**Aim**:
Set down all of the data that follows word for word, without the images.

**Recorded information**:
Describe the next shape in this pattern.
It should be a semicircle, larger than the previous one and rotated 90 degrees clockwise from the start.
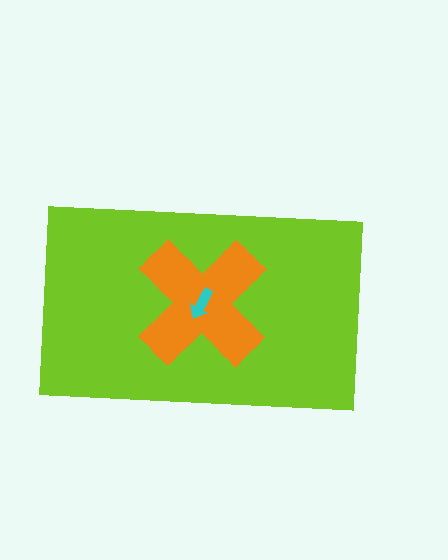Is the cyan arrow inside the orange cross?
Yes.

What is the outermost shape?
The lime rectangle.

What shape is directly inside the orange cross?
The cyan arrow.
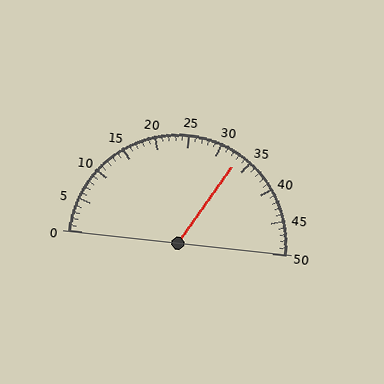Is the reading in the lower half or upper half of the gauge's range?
The reading is in the upper half of the range (0 to 50).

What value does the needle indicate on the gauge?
The needle indicates approximately 33.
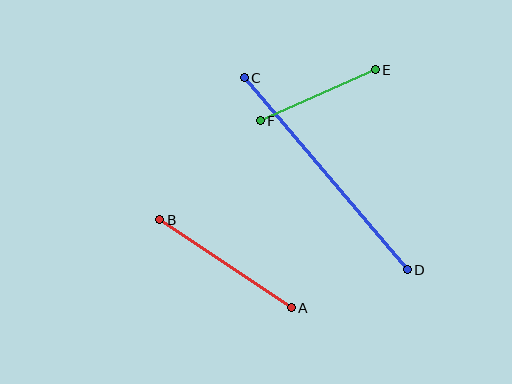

**Exercise output**:
Describe the next shape in this pattern.
It should be a semicircle, larger than the previous one and rotated 90 degrees clockwise from the start.
Is the cyan arrow inside the orange cross?
Yes.

What is the outermost shape?
The lime rectangle.

What shape is directly inside the orange cross?
The cyan arrow.
Is the reading in the lower half or upper half of the gauge's range?
The reading is in the upper half of the range (0 to 50).

What value does the needle indicate on the gauge?
The needle indicates approximately 33.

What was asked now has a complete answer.